> **Exercise**: Reproduce exactly, and nothing else, the lines from the one that contains "Which option should" through the one that contains "Which region contains the green arrow?". Leave the pictures out.

[Data extracted from a collection]
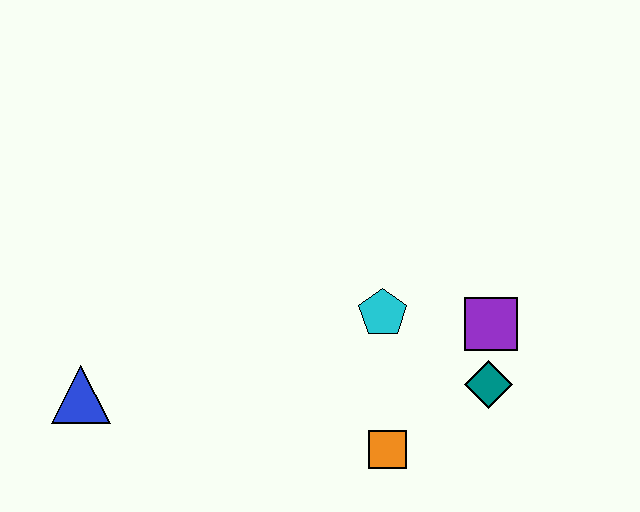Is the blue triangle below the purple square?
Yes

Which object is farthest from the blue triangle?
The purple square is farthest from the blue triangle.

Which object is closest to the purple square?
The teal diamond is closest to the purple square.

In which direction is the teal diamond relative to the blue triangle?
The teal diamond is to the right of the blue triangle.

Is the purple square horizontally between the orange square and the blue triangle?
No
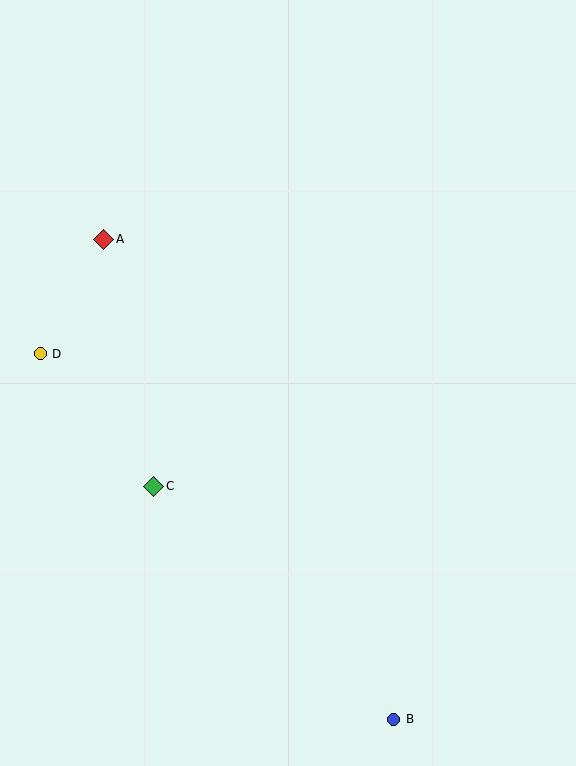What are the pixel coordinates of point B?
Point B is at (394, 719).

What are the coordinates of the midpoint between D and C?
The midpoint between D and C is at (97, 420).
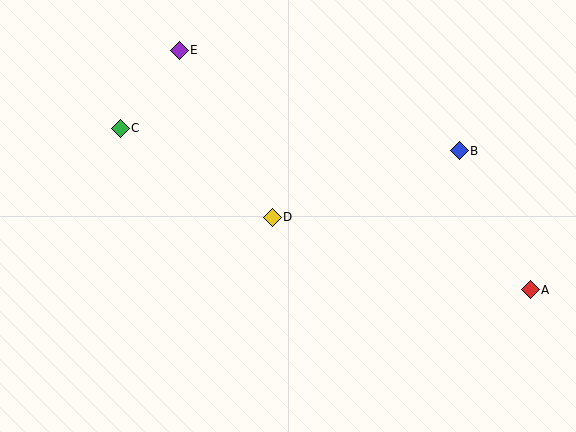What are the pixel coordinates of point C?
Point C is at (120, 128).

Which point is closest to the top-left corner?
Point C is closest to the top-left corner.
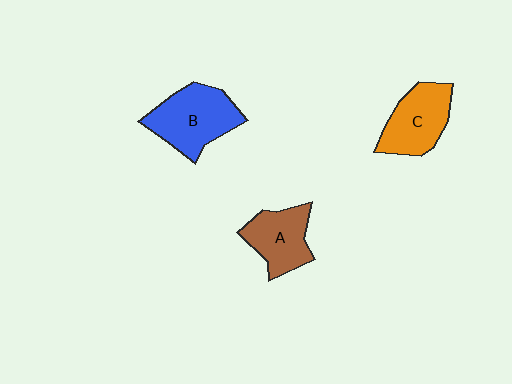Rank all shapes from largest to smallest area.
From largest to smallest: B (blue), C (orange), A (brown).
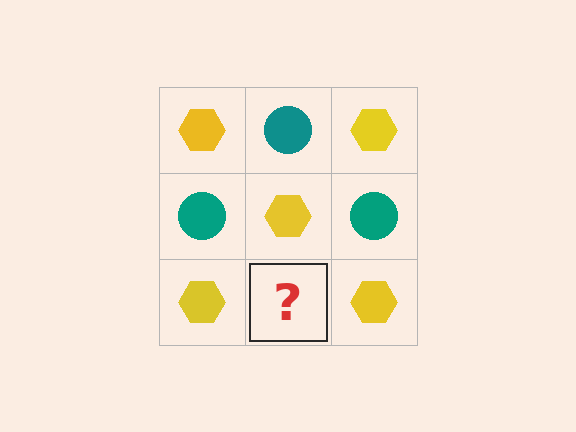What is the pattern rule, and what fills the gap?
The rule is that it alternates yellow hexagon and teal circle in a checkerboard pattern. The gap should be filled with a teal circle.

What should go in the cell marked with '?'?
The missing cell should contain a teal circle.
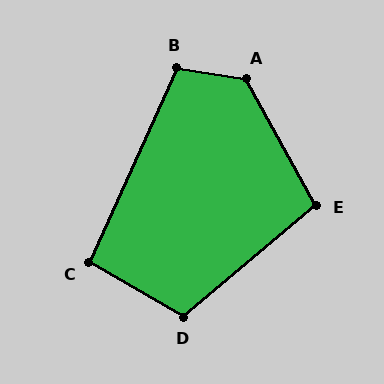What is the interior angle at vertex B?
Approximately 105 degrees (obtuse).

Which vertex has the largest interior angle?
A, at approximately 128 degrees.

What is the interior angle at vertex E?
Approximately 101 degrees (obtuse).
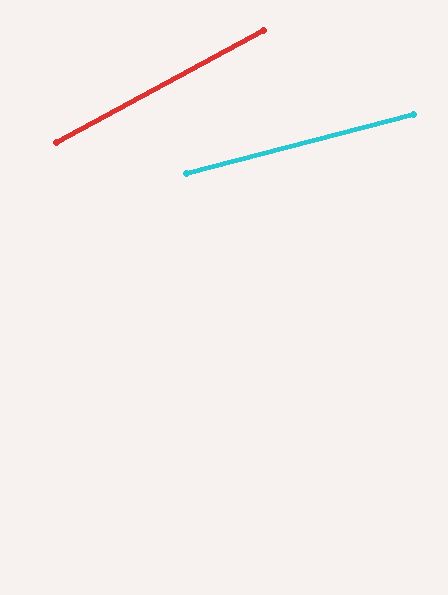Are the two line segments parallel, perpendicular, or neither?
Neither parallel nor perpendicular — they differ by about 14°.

* * *

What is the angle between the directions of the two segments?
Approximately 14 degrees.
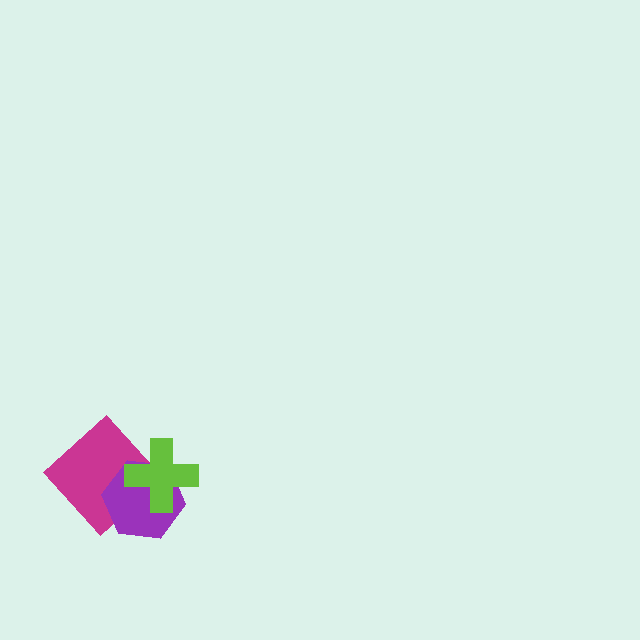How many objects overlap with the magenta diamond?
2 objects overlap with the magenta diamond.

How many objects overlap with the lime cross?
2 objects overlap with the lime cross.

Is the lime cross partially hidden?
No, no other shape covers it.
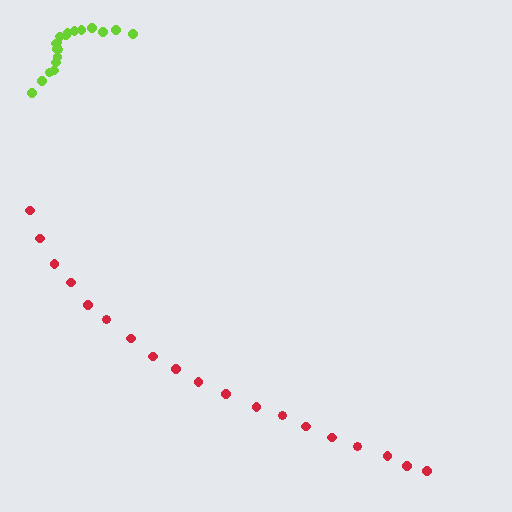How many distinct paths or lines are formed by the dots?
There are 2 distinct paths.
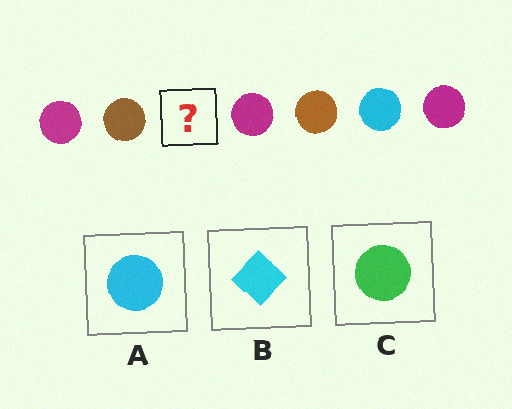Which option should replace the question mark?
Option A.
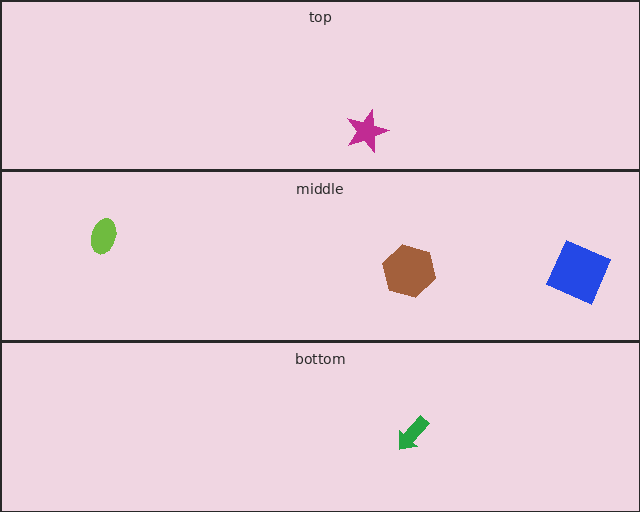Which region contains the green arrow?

> **Problem solution**:
Which option should replace the question mark?
Option A.
Which region contains the green arrow?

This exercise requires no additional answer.